→ EXERCISE INSTRUCTIONS
Set the listing down unchanged, minus every embedded image.

→ GIVEN RECORDS

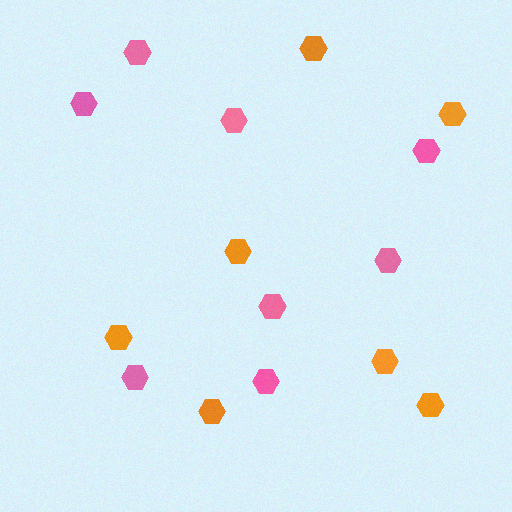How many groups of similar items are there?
There are 2 groups: one group of pink hexagons (8) and one group of orange hexagons (7).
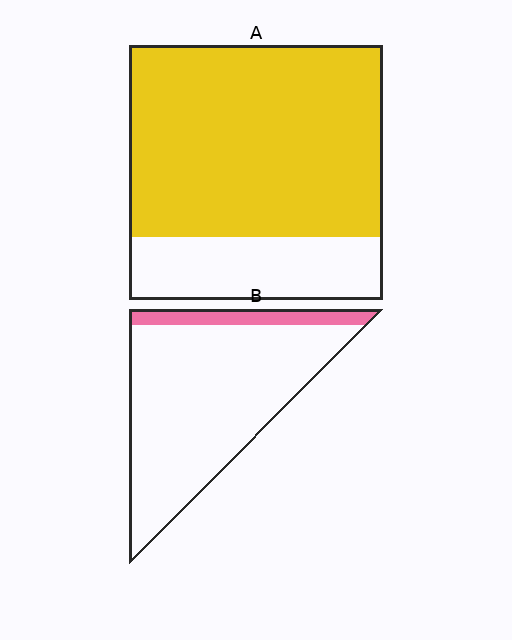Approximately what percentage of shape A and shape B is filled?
A is approximately 75% and B is approximately 10%.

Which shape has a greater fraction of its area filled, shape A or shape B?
Shape A.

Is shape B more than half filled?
No.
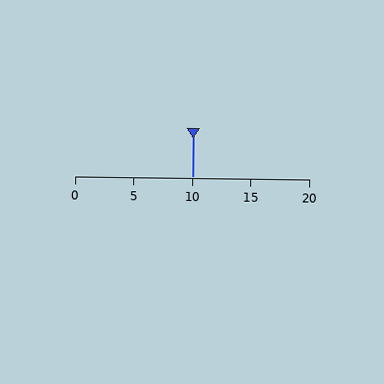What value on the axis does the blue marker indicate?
The marker indicates approximately 10.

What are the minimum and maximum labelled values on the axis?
The axis runs from 0 to 20.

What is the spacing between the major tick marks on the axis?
The major ticks are spaced 5 apart.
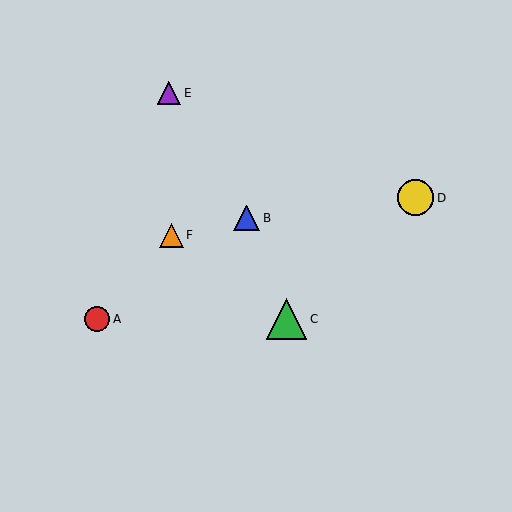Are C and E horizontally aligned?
No, C is at y≈319 and E is at y≈93.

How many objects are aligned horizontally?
2 objects (A, C) are aligned horizontally.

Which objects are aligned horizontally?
Objects A, C are aligned horizontally.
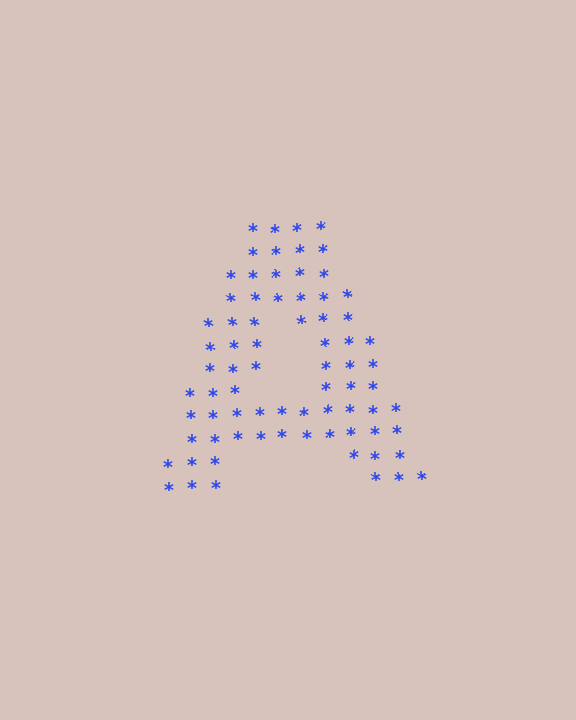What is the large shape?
The large shape is the letter A.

→ COMPLETED EXERCISE
How many groups of similar items are there?
There are 2 groups: one group of pink hexagons (8) and one group of orange hexagons (7).
Approximately what percentage of shape A and shape B is filled?
A is approximately 75% and B is approximately 10%.

Which shape has a greater fraction of its area filled, shape A or shape B?
Shape A.

Is shape B more than half filled?
No.
What value on the axis does the blue marker indicate?
The marker indicates approximately 10.

What are the minimum and maximum labelled values on the axis?
The axis runs from 0 to 20.

What is the spacing between the major tick marks on the axis?
The major ticks are spaced 5 apart.
Are C and E horizontally aligned?
No, C is at y≈319 and E is at y≈93.

How many objects are aligned horizontally?
2 objects (A, C) are aligned horizontally.

Which objects are aligned horizontally?
Objects A, C are aligned horizontally.
What is the large shape?
The large shape is the letter A.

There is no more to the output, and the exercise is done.